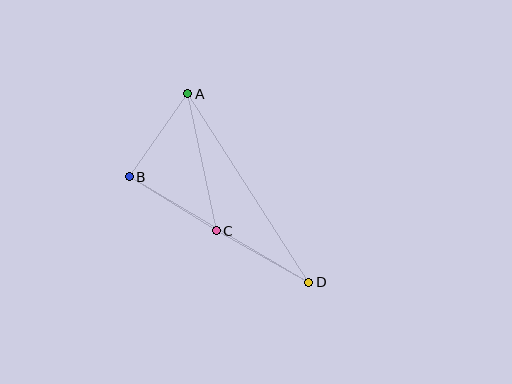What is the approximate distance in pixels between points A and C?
The distance between A and C is approximately 140 pixels.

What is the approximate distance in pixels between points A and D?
The distance between A and D is approximately 224 pixels.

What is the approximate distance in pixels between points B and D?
The distance between B and D is approximately 209 pixels.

• **Prompt**
Starting at the line that contains "points A and D?", retype each line through the end of the listing above and nothing else.

• **Solution to this exercise**
What is the approximate distance in pixels between points A and D?
The distance between A and D is approximately 224 pixels.

What is the approximate distance in pixels between points B and D?
The distance between B and D is approximately 209 pixels.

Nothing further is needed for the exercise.